Short task
Below is a listing; print exactly its lines from the one containing "Is the pink" down to the one containing "How many dots are in each group?", both inclusive, with every picture left out.

>> Start Source material

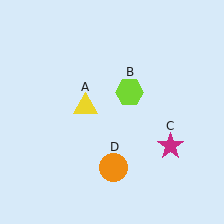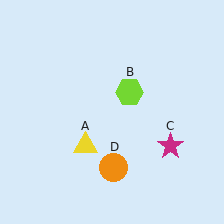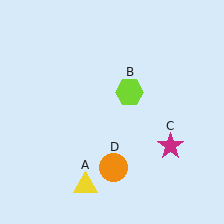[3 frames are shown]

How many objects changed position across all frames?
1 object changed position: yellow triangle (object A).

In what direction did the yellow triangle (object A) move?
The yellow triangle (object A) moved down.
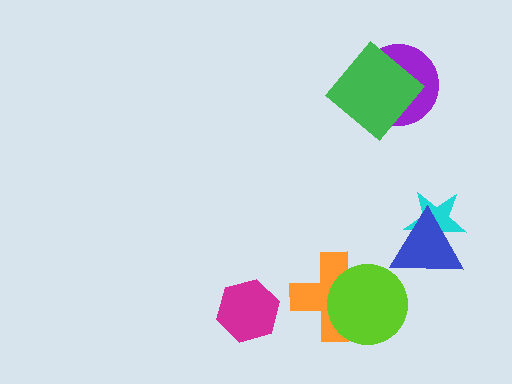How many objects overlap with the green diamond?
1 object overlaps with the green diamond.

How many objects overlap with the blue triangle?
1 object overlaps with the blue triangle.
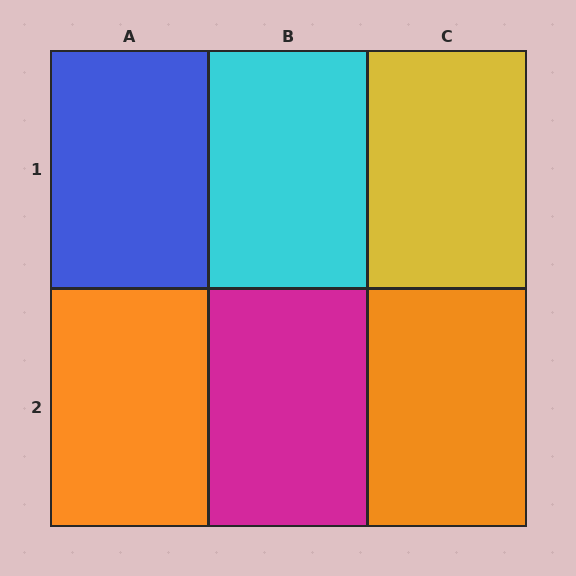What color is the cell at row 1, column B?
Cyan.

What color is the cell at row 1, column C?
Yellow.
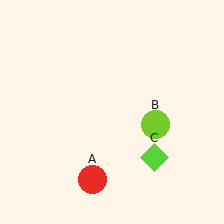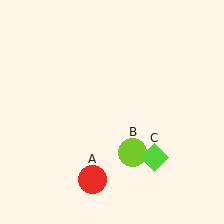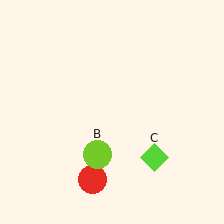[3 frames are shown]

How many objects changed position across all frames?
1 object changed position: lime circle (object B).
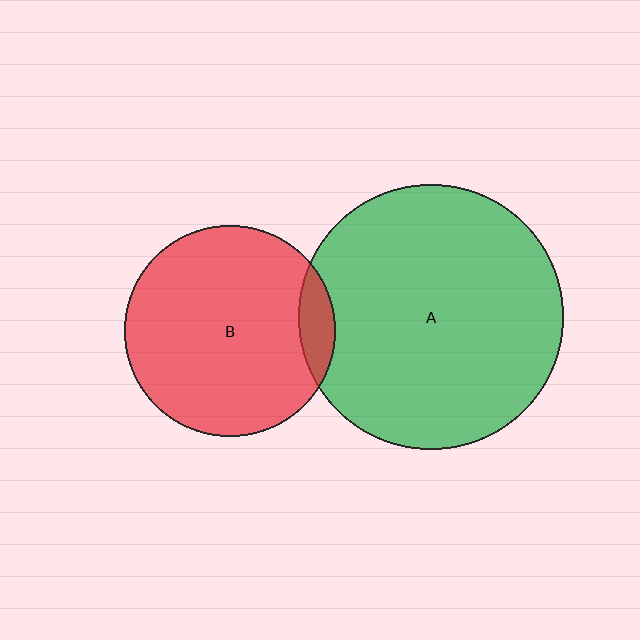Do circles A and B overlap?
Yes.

>> End Source material
>> Start Source material

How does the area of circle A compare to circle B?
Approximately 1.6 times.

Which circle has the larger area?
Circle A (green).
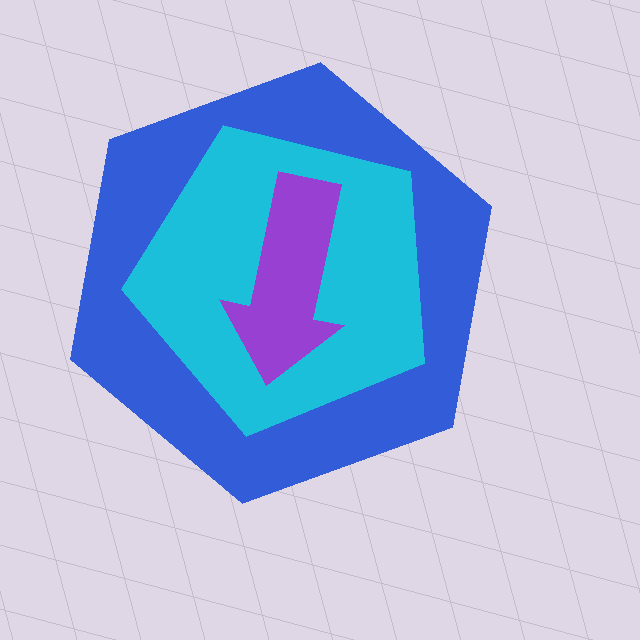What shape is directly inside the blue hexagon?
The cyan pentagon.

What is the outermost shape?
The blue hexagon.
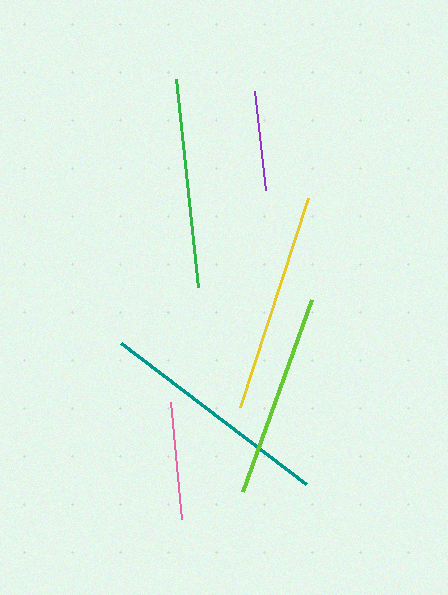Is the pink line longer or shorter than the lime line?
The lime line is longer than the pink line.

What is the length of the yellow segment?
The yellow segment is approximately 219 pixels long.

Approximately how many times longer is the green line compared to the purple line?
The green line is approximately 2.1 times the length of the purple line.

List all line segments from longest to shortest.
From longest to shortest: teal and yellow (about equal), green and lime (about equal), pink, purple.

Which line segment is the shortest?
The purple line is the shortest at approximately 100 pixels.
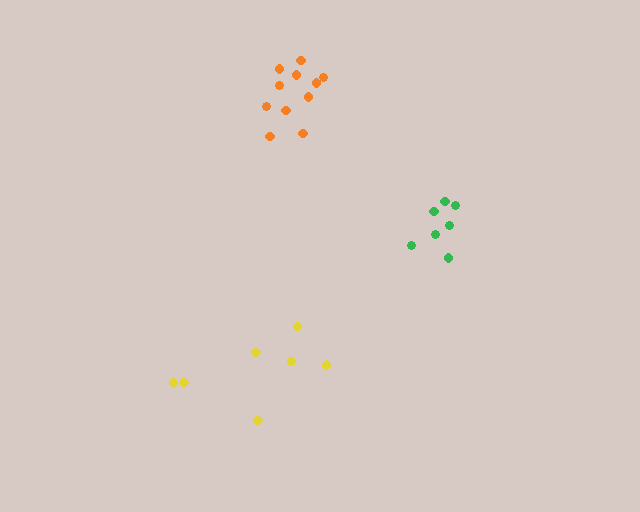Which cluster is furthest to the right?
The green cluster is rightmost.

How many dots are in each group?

>> End Source material
>> Start Source material

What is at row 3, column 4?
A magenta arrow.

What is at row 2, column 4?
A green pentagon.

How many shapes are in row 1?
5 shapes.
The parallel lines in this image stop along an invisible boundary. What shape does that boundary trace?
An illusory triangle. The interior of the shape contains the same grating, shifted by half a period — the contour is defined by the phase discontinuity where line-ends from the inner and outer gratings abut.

>> End Source material

Full answer
Is the pink line longer or shorter than the lime line?
The lime line is longer than the pink line.

What is the length of the yellow segment?
The yellow segment is approximately 219 pixels long.

Approximately how many times longer is the green line compared to the purple line?
The green line is approximately 2.1 times the length of the purple line.

List all line segments from longest to shortest.
From longest to shortest: teal and yellow (about equal), green and lime (about equal), pink, purple.

Which line segment is the shortest?
The purple line is the shortest at approximately 100 pixels.
Which cluster is furthest to the right?
The green cluster is rightmost.

How many dots are in each group?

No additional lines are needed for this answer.